Collected data:
begin

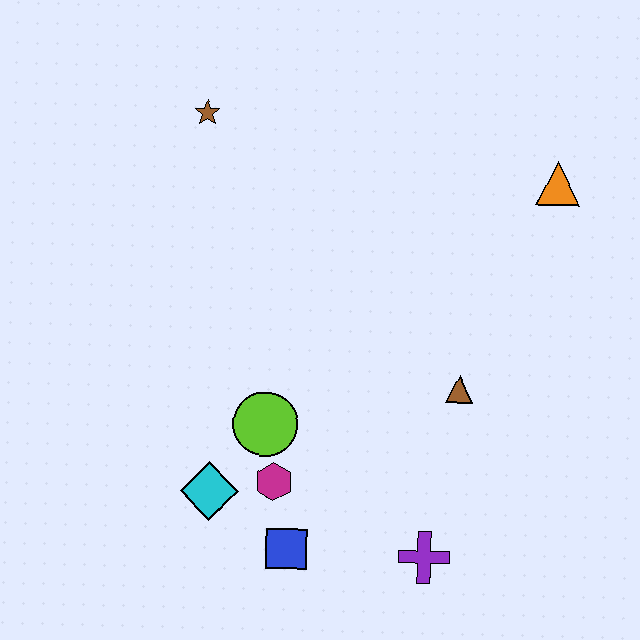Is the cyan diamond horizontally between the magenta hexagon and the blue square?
No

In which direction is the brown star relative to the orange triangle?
The brown star is to the left of the orange triangle.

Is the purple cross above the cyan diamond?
No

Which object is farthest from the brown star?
The purple cross is farthest from the brown star.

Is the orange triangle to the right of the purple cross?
Yes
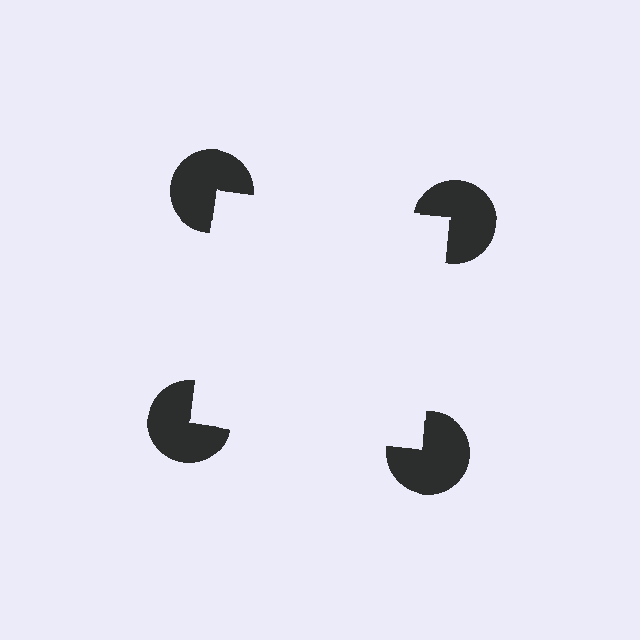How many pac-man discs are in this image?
There are 4 — one at each vertex of the illusory square.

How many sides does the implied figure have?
4 sides.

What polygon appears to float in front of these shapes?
An illusory square — its edges are inferred from the aligned wedge cuts in the pac-man discs, not physically drawn.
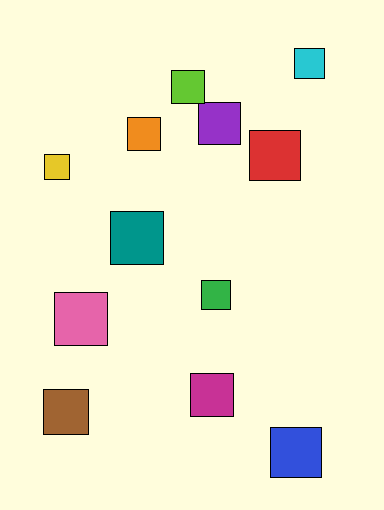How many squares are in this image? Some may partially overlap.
There are 12 squares.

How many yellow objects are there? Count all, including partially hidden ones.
There is 1 yellow object.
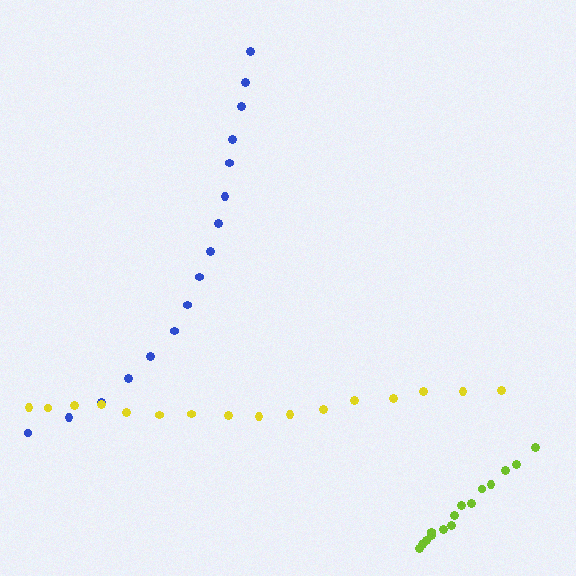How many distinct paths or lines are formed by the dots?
There are 3 distinct paths.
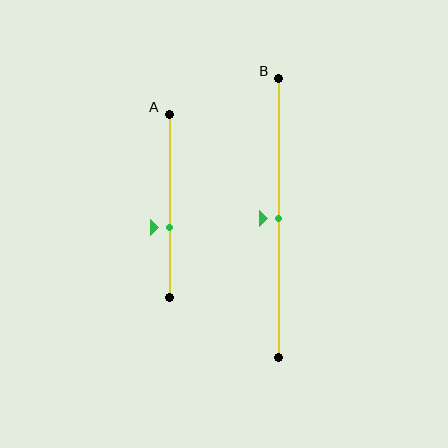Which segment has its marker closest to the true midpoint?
Segment B has its marker closest to the true midpoint.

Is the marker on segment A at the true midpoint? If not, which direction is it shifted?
No, the marker on segment A is shifted downward by about 12% of the segment length.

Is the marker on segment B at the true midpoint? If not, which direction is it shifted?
Yes, the marker on segment B is at the true midpoint.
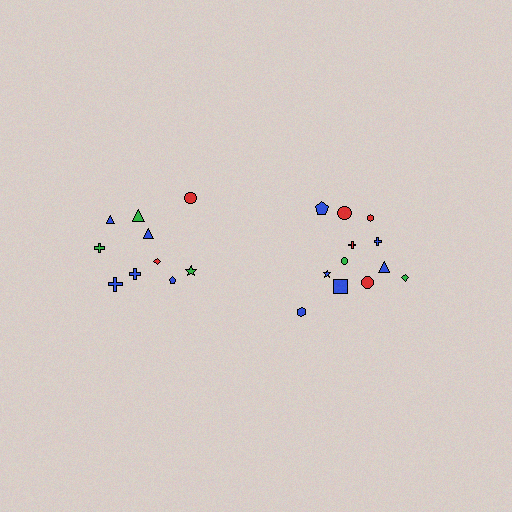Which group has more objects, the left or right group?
The right group.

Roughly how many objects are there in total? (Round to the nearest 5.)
Roughly 20 objects in total.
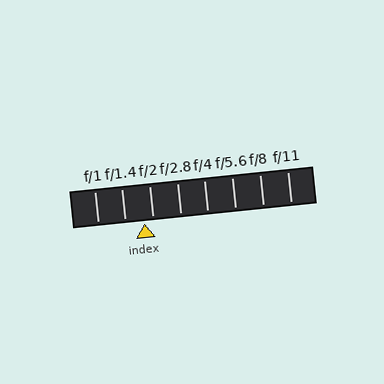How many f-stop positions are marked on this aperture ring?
There are 8 f-stop positions marked.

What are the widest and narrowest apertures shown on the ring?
The widest aperture shown is f/1 and the narrowest is f/11.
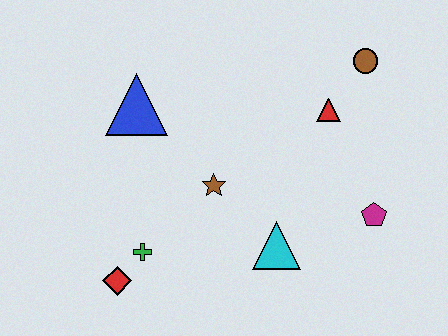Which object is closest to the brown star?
The cyan triangle is closest to the brown star.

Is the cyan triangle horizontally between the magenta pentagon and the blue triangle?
Yes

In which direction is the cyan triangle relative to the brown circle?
The cyan triangle is below the brown circle.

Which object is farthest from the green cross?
The brown circle is farthest from the green cross.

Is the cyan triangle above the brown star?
No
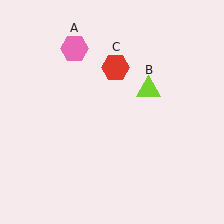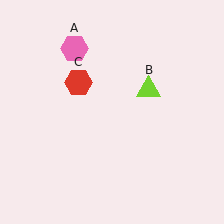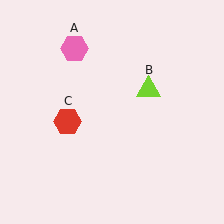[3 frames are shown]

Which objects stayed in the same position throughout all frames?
Pink hexagon (object A) and lime triangle (object B) remained stationary.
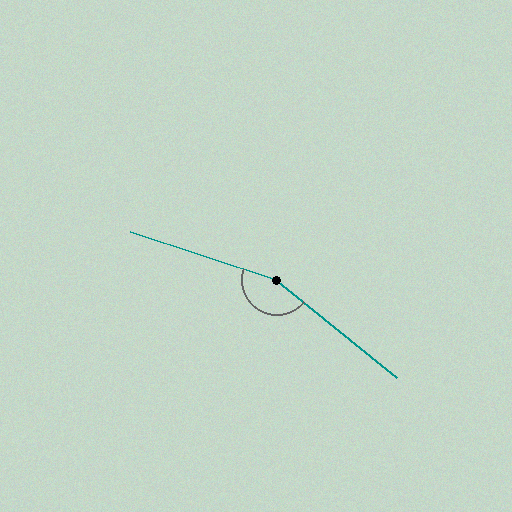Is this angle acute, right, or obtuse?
It is obtuse.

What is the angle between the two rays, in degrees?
Approximately 159 degrees.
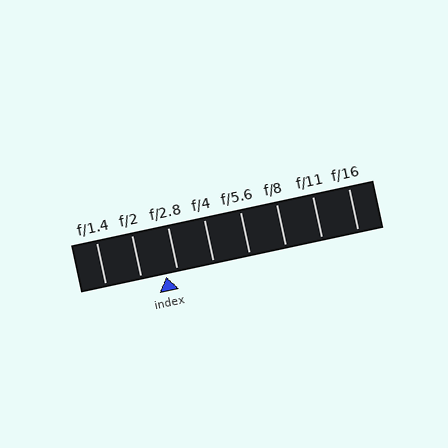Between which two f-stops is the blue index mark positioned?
The index mark is between f/2 and f/2.8.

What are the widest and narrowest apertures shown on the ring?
The widest aperture shown is f/1.4 and the narrowest is f/16.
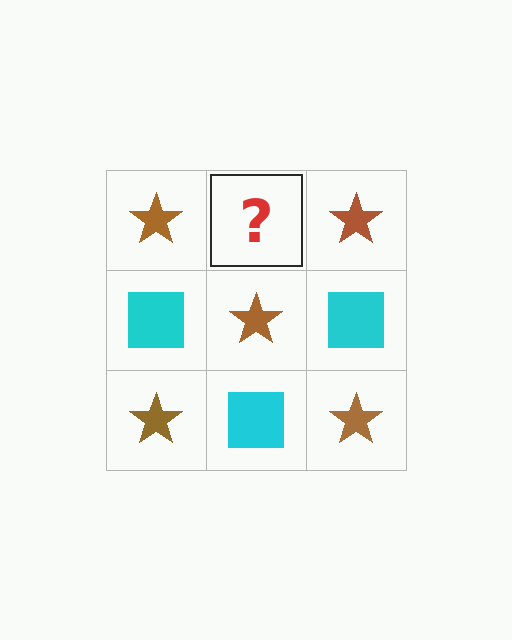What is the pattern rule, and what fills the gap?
The rule is that it alternates brown star and cyan square in a checkerboard pattern. The gap should be filled with a cyan square.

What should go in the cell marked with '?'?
The missing cell should contain a cyan square.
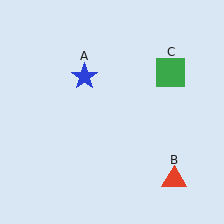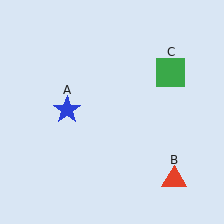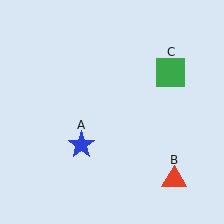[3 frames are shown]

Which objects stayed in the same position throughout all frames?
Red triangle (object B) and green square (object C) remained stationary.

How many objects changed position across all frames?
1 object changed position: blue star (object A).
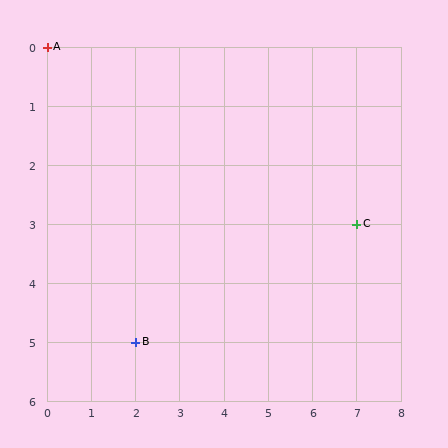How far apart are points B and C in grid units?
Points B and C are 5 columns and 2 rows apart (about 5.4 grid units diagonally).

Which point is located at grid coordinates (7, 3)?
Point C is at (7, 3).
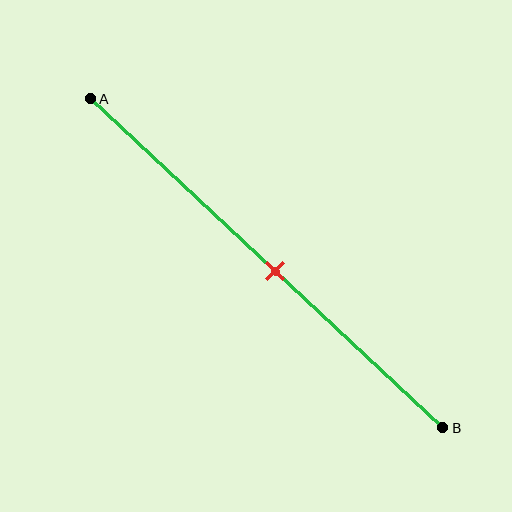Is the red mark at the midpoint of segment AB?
Yes, the mark is approximately at the midpoint.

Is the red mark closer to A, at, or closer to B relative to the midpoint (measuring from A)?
The red mark is approximately at the midpoint of segment AB.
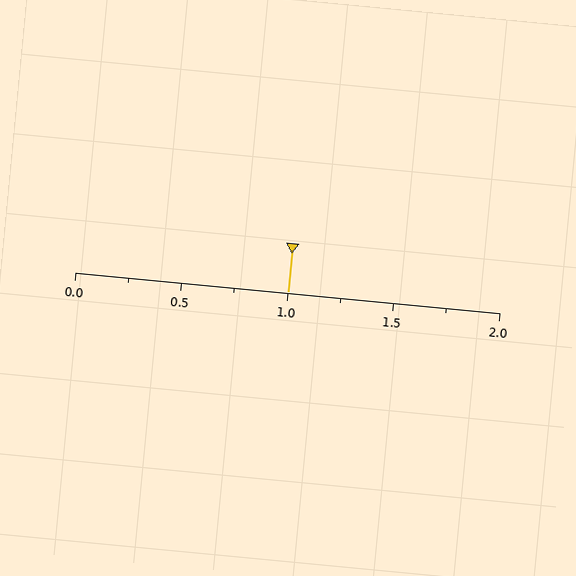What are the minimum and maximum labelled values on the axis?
The axis runs from 0.0 to 2.0.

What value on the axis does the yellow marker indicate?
The marker indicates approximately 1.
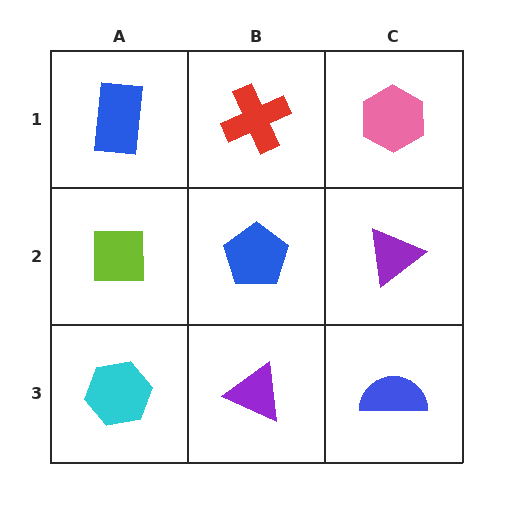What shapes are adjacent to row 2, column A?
A blue rectangle (row 1, column A), a cyan hexagon (row 3, column A), a blue pentagon (row 2, column B).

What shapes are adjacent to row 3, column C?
A purple triangle (row 2, column C), a purple triangle (row 3, column B).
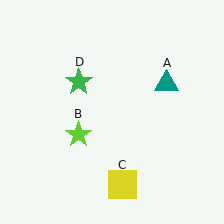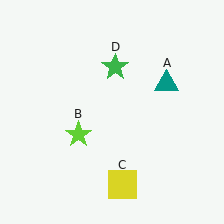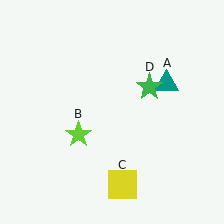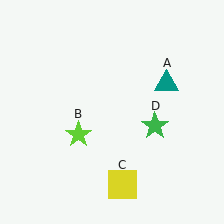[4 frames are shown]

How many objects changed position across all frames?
1 object changed position: green star (object D).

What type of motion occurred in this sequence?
The green star (object D) rotated clockwise around the center of the scene.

end

Transcribe the records verbatim and omit the images.

EXERCISE ANSWER:
Is the cyan diamond horizontally between the magenta hexagon and the blue square?
No

In which direction is the brown star relative to the orange triangle?
The brown star is to the left of the orange triangle.

Is the purple cross above the cyan diamond?
No

Which object is farthest from the brown star?
The purple cross is farthest from the brown star.

Is the orange triangle to the right of the purple cross?
Yes
How many pac-man discs are in this image?
There are 4 — one at each vertex of the illusory square.

How many sides does the implied figure have?
4 sides.

What polygon appears to float in front of these shapes?
An illusory square — its edges are inferred from the aligned wedge cuts in the pac-man discs, not physically drawn.
How many squares are in this image? Some may partially overlap.
There are 12 squares.

How many yellow objects are there? Count all, including partially hidden ones.
There is 1 yellow object.
How many distinct paths or lines are formed by the dots?
There are 3 distinct paths.
Which segment has its marker closest to the true midpoint?
Segment B has its marker closest to the true midpoint.

Is the marker on segment A at the true midpoint? If not, which direction is it shifted?
No, the marker on segment A is shifted downward by about 12% of the segment length.

Is the marker on segment B at the true midpoint? If not, which direction is it shifted?
Yes, the marker on segment B is at the true midpoint.
Which group has more objects, the left or right group?
The right group.

Roughly how many objects are there in total? (Round to the nearest 5.)
Roughly 20 objects in total.
How many f-stop positions are marked on this aperture ring?
There are 8 f-stop positions marked.

What are the widest and narrowest apertures shown on the ring?
The widest aperture shown is f/1 and the narrowest is f/11.
Which object is closest to the brown star?
The cyan triangle is closest to the brown star.

Is the cyan triangle horizontally between the magenta pentagon and the blue triangle?
Yes

In which direction is the cyan triangle relative to the brown circle?
The cyan triangle is below the brown circle.

Which object is farthest from the green cross?
The brown circle is farthest from the green cross.

Is the cyan triangle above the brown star?
No
[3 frames are shown]

Which objects stayed in the same position throughout all frames?
Pink hexagon (object A) and lime triangle (object B) remained stationary.
Is this angle acute, right, or obtuse?
It is obtuse.

What is the angle between the two rays, in degrees?
Approximately 159 degrees.
Between which two f-stops is the blue index mark positioned?
The index mark is between f/2 and f/2.8.

What are the widest and narrowest apertures shown on the ring?
The widest aperture shown is f/1.4 and the narrowest is f/16.
What is the pattern rule, and what fills the gap?
The rule is that it alternates brown star and cyan square in a checkerboard pattern. The gap should be filled with a cyan square.

What should go in the cell marked with '?'?
The missing cell should contain a cyan square.
[3 frames are shown]

Which objects stayed in the same position throughout all frames?
Red triangle (object B) and green square (object C) remained stationary.

How many objects changed position across all frames?
1 object changed position: blue star (object A).
How far apart are points B and C in grid units?
Points B and C are 5 columns and 2 rows apart (about 5.4 grid units diagonally).

Which point is located at grid coordinates (7, 3)?
Point C is at (7, 3).
Is the red mark at the midpoint of segment AB?
Yes, the mark is approximately at the midpoint.

Is the red mark closer to A, at, or closer to B relative to the midpoint (measuring from A)?
The red mark is approximately at the midpoint of segment AB.
What are the minimum and maximum labelled values on the axis?
The axis runs from 0.0 to 2.0.

What value on the axis does the yellow marker indicate?
The marker indicates approximately 1.
What shapes are adjacent to row 2, column A?
A blue rectangle (row 1, column A), a cyan hexagon (row 3, column A), a blue pentagon (row 2, column B).

What shapes are adjacent to row 3, column C?
A purple triangle (row 2, column C), a purple triangle (row 3, column B).
[4 frames are shown]

How many objects changed position across all frames?
1 object changed position: green star (object D).

What type of motion occurred in this sequence?
The green star (object D) rotated clockwise around the center of the scene.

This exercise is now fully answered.